*WRITTEN PROBLEM*
Set each record down exactly, excluding all images.

======== DATASET

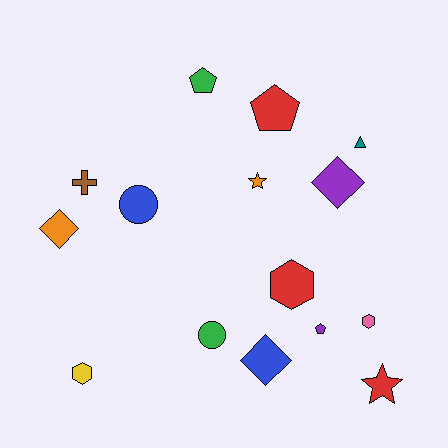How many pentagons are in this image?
There are 3 pentagons.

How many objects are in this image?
There are 15 objects.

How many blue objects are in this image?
There are 2 blue objects.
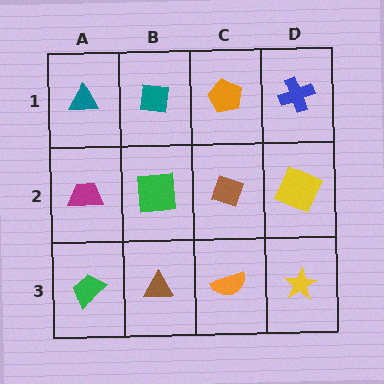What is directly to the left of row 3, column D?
An orange semicircle.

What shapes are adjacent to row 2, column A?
A teal triangle (row 1, column A), a green trapezoid (row 3, column A), a green square (row 2, column B).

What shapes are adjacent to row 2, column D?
A blue cross (row 1, column D), a yellow star (row 3, column D), a brown diamond (row 2, column C).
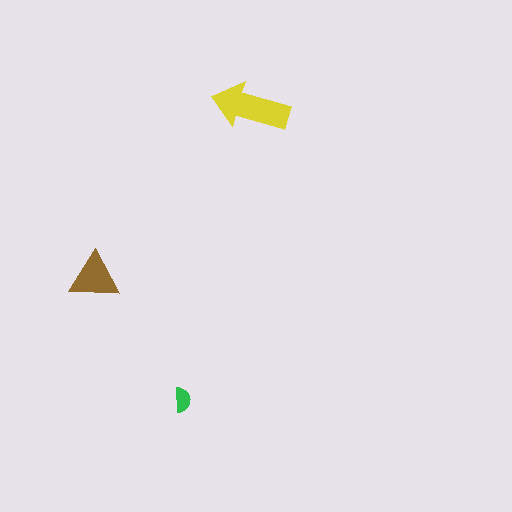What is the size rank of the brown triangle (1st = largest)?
2nd.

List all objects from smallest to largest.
The green semicircle, the brown triangle, the yellow arrow.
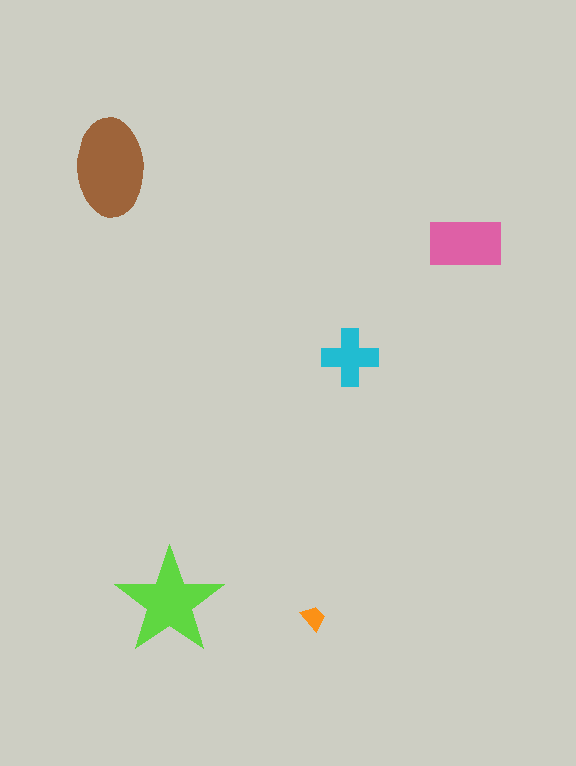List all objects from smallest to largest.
The orange trapezoid, the cyan cross, the pink rectangle, the lime star, the brown ellipse.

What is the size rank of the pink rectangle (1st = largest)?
3rd.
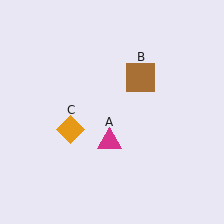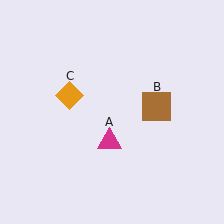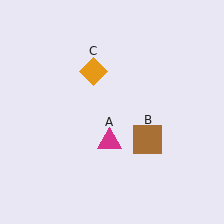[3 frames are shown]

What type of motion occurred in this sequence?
The brown square (object B), orange diamond (object C) rotated clockwise around the center of the scene.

================

*ANSWER IN FULL*
How many pentagons are in this image?
There are 3 pentagons.

How many objects are in this image?
There are 15 objects.

How many blue objects are in this image?
There are 2 blue objects.
What is directly to the left of row 3, column D?
An orange semicircle.

What shapes are adjacent to row 2, column A?
A teal triangle (row 1, column A), a green trapezoid (row 3, column A), a green square (row 2, column B).

What shapes are adjacent to row 2, column D?
A blue cross (row 1, column D), a yellow star (row 3, column D), a brown diamond (row 2, column C).
What is the size rank of the brown triangle (1st = largest)?
2nd.

List all objects from smallest to largest.
The green semicircle, the brown triangle, the yellow arrow.
List all objects from smallest to largest.
The orange trapezoid, the cyan cross, the pink rectangle, the lime star, the brown ellipse.

What is the size rank of the pink rectangle (1st = largest)?
3rd.
[3 frames are shown]

What type of motion occurred in this sequence?
The brown square (object B), orange diamond (object C) rotated clockwise around the center of the scene.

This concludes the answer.